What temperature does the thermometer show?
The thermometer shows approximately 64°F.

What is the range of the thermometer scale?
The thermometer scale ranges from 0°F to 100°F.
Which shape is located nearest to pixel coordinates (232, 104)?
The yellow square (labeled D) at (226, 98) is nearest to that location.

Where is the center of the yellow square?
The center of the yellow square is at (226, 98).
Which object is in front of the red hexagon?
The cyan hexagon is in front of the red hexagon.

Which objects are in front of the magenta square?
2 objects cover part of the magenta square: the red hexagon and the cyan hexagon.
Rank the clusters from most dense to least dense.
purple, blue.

==================================================

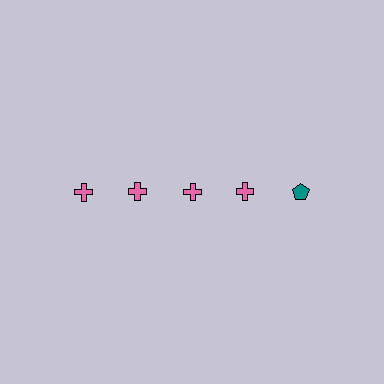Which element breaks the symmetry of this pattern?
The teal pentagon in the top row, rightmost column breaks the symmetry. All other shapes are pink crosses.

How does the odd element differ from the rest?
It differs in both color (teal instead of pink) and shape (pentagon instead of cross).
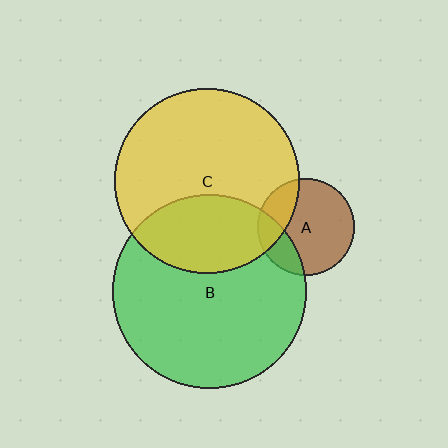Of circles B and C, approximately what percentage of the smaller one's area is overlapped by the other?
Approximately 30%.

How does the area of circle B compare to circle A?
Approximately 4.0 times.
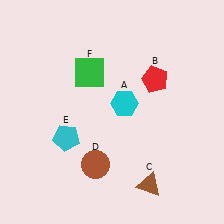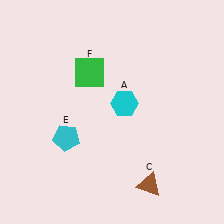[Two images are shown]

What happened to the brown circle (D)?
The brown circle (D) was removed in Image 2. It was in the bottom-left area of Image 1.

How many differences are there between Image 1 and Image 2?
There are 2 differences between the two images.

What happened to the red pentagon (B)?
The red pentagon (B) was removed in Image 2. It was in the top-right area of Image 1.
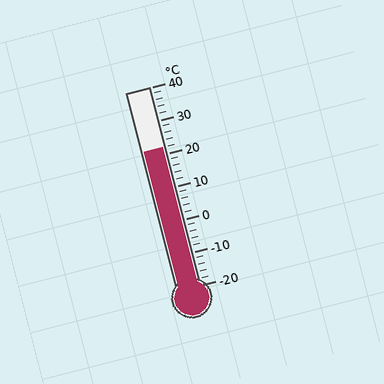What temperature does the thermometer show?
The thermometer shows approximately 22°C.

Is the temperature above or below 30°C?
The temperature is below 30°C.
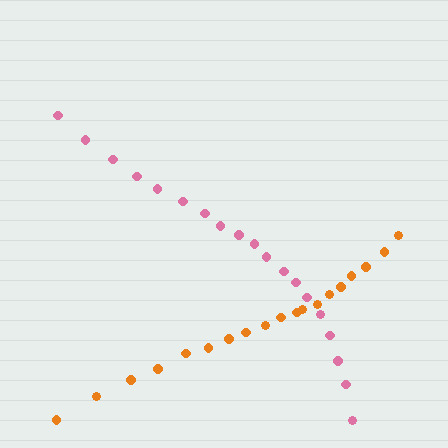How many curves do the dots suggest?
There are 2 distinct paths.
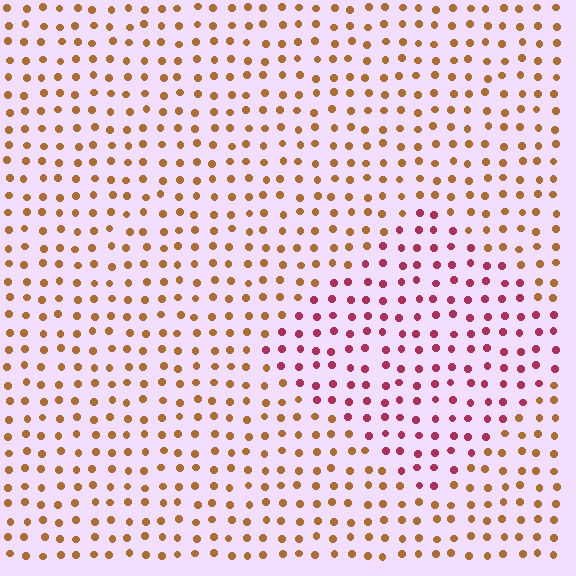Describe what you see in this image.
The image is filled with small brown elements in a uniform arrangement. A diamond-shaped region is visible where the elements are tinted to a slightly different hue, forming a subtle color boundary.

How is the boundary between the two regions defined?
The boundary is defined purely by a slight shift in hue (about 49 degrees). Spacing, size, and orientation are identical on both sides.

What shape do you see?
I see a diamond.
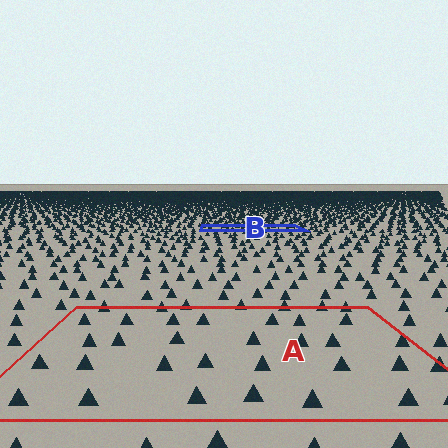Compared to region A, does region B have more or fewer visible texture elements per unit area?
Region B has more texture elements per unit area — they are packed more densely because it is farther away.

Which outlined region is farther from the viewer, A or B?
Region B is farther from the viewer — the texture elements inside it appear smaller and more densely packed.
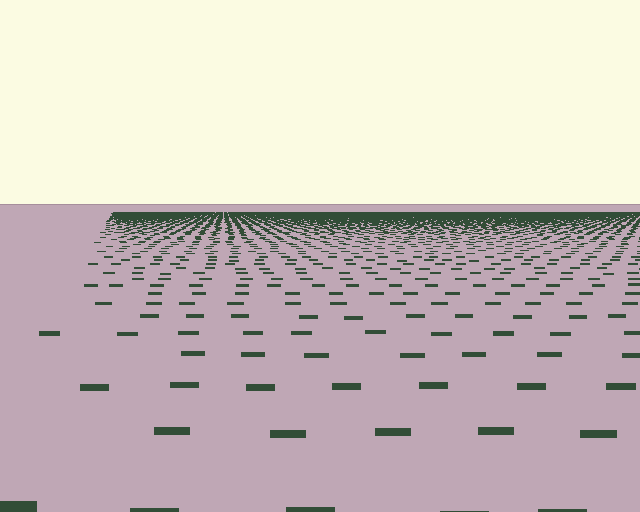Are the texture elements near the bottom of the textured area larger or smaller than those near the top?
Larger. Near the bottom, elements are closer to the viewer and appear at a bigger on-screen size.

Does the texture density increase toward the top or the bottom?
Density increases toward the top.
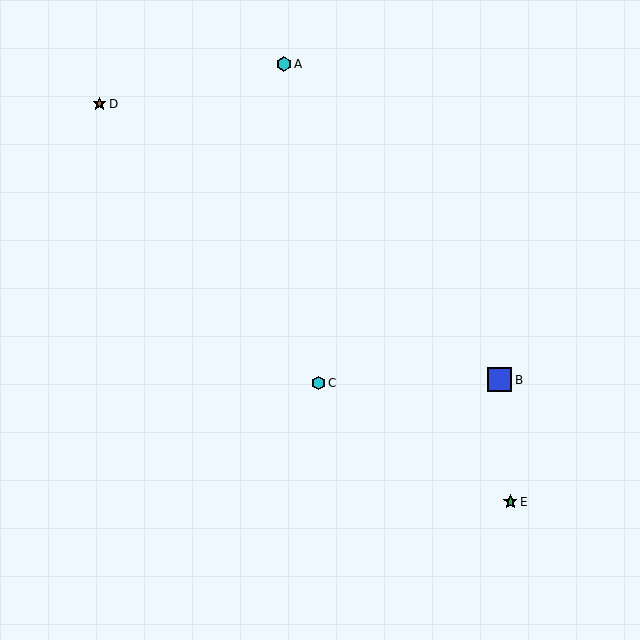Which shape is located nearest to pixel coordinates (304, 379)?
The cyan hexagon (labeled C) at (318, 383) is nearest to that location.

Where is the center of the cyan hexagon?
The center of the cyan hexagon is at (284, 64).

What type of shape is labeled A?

==================================================

> **Exercise brief**
From the listing above, restate verbatim the lines running from the one with "What shape do you see?" through the one with "What type of shape is labeled A?", inclusive, but not the pictures.

> **Task solution**
What shape do you see?
I see a diamond.
Compared to region A, does region B have more or fewer visible texture elements per unit area?
Region B has more texture elements per unit area — they are packed more densely because it is farther away.

Which outlined region is farther from the viewer, A or B?
Region B is farther from the viewer — the texture elements inside it appear smaller and more densely packed.
Are the texture elements near the bottom of the textured area larger or smaller than those near the top?
Larger. Near the bottom, elements are closer to the viewer and appear at a bigger on-screen size.

Does the texture density increase toward the top or the bottom?
Density increases toward the top.
Which shape is located nearest to pixel coordinates (304, 379)?
The cyan hexagon (labeled C) at (318, 383) is nearest to that location.

Where is the center of the cyan hexagon?
The center of the cyan hexagon is at (284, 64).

What type of shape is labeled A?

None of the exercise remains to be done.